REQUEST: Give the data below again exactly as written, without its pictures.

[Records from a data collection]

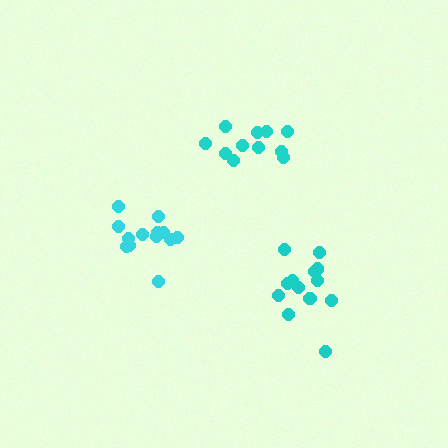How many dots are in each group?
Group 1: 13 dots, Group 2: 11 dots, Group 3: 13 dots (37 total).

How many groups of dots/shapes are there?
There are 3 groups.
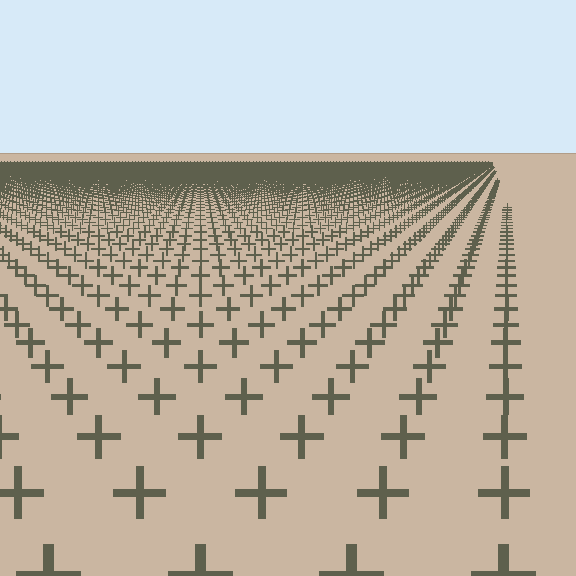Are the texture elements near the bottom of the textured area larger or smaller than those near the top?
Larger. Near the bottom, elements are closer to the viewer and appear at a bigger on-screen size.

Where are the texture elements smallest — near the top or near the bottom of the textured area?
Near the top.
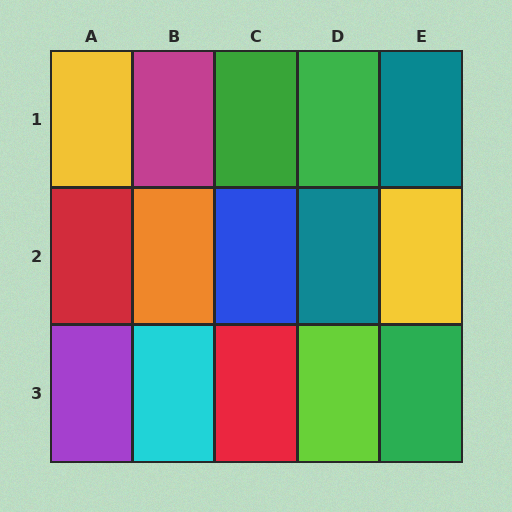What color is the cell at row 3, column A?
Purple.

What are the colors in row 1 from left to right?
Yellow, magenta, green, green, teal.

EXPECTED ANSWER:
How many dots are in each group?
Group 1: 13 dots, Group 2: 11 dots, Group 3: 13 dots (37 total).

How many groups of dots/shapes are there?
There are 3 groups.
Are the texture elements near the bottom of the textured area larger or smaller than those near the top?
Larger. Near the bottom, elements are closer to the viewer and appear at a bigger on-screen size.

Where are the texture elements smallest — near the top or near the bottom of the textured area?
Near the top.
What color is the cell at row 3, column A?
Purple.

What are the colors in row 1 from left to right?
Yellow, magenta, green, green, teal.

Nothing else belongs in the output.